In the records below, find the line containing "What are the grid coordinates of point C?" and the line containing "Which shape has the larger area?". Give again exactly those lines and every line between them, omitting the pictures.

— BEGIN PROVIDED INFORMATION —

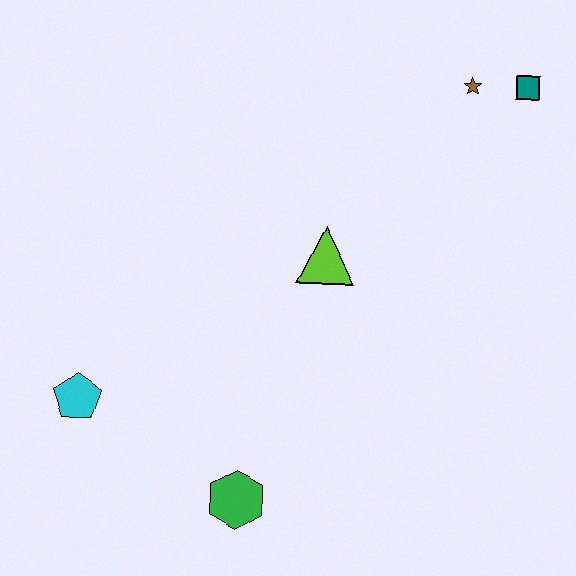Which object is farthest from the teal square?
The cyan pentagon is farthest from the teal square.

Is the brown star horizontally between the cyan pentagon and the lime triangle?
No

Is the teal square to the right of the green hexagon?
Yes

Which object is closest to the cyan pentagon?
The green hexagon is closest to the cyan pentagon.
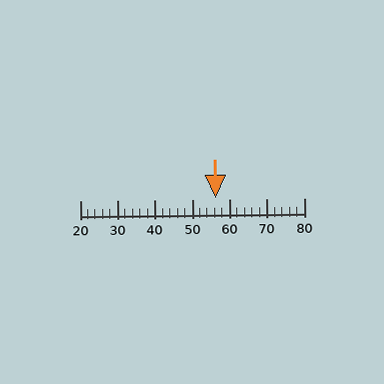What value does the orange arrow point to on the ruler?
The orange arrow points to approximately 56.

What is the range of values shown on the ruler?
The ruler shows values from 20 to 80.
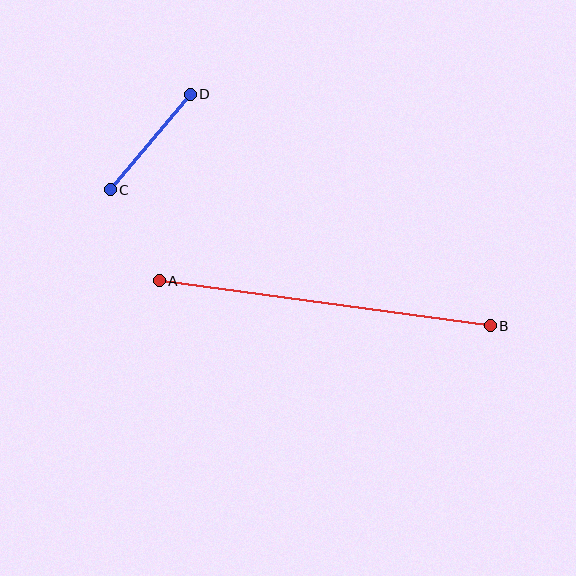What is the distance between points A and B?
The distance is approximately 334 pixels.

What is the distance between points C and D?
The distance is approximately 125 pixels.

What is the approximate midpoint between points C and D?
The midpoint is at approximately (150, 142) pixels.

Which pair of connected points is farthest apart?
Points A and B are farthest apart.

— END PROVIDED INFORMATION —
— BEGIN PROVIDED INFORMATION —

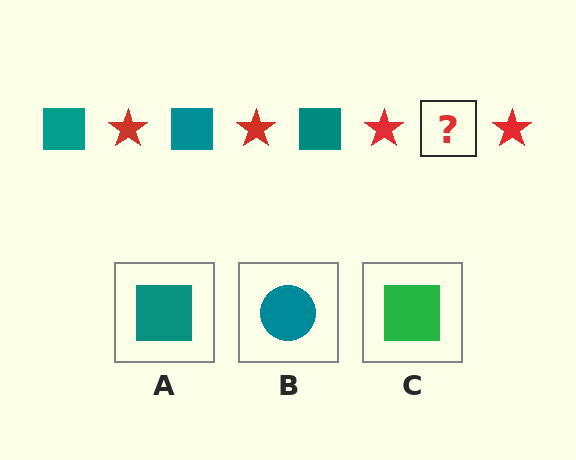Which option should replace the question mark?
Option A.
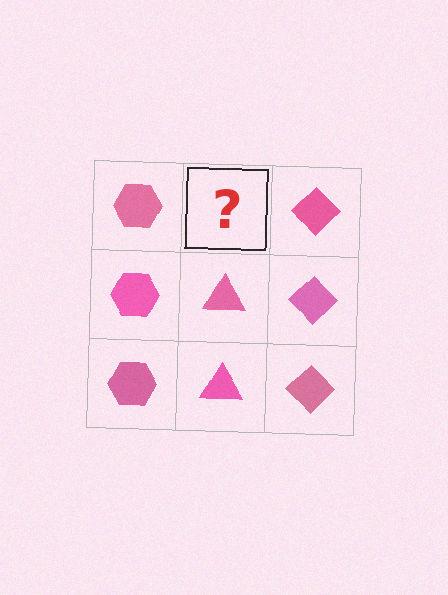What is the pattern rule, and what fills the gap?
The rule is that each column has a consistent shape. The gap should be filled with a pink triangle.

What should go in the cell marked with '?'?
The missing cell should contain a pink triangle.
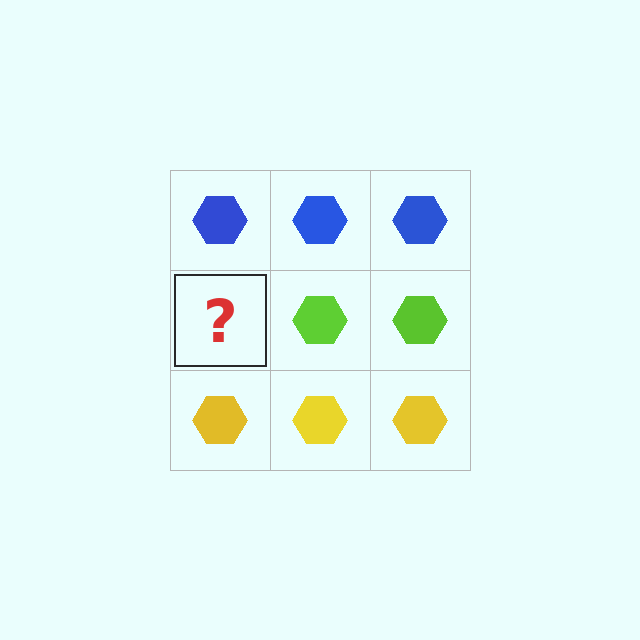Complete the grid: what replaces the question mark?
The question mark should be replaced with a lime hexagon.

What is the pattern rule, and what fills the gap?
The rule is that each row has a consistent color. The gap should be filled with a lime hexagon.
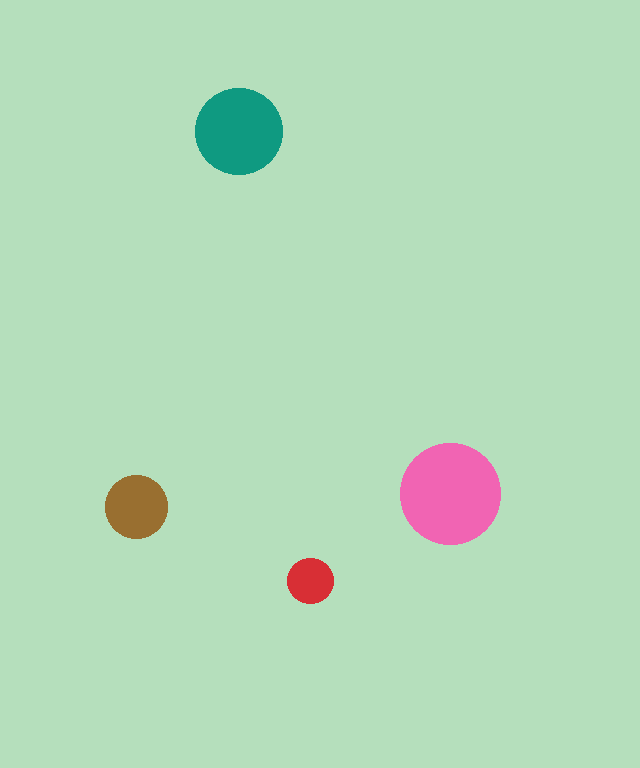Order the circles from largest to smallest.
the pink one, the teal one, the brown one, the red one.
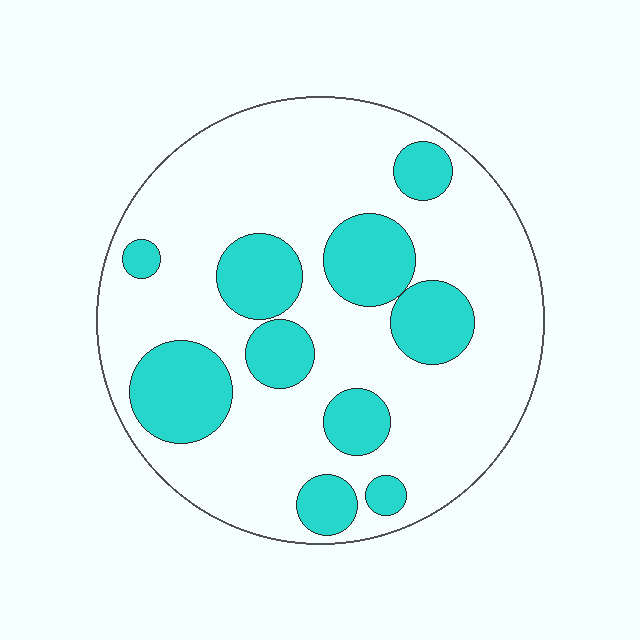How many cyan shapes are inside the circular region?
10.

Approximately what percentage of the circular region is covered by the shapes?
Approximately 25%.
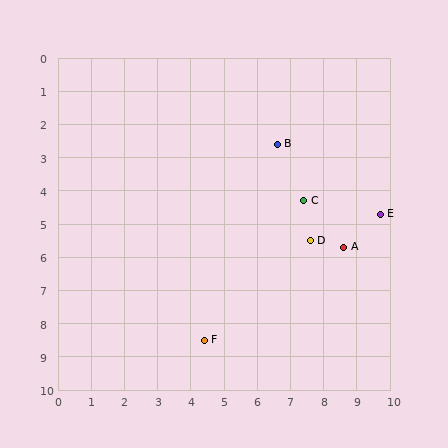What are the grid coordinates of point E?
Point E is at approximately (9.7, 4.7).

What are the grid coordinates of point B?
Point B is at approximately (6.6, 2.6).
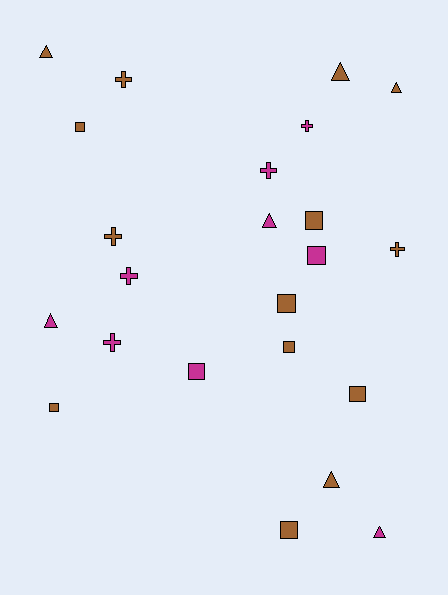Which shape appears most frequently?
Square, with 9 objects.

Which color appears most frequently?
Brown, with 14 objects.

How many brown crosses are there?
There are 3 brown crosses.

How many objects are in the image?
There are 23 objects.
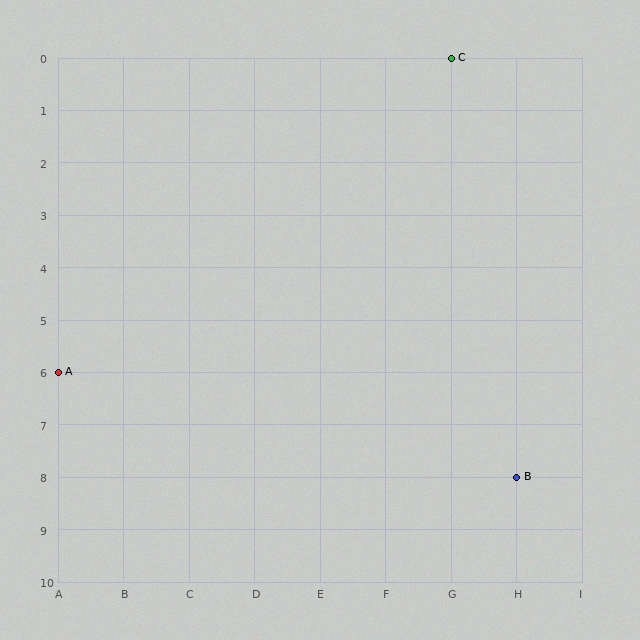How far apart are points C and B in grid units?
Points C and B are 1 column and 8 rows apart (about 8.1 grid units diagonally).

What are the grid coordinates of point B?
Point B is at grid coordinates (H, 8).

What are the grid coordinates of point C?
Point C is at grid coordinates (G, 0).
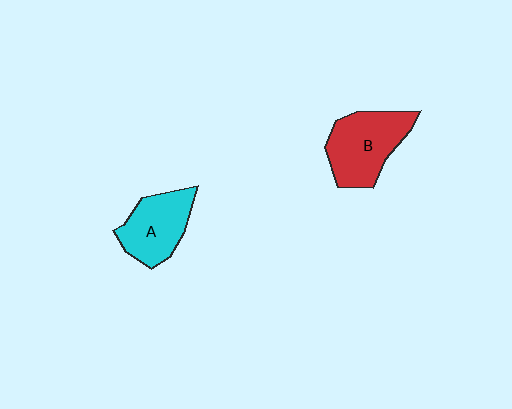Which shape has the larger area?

— END PROVIDED INFORMATION —

** WORKED ANSWER **
What are the grid coordinates of point C?
Point C is at grid coordinates (G, 0).
Which shape has the larger area?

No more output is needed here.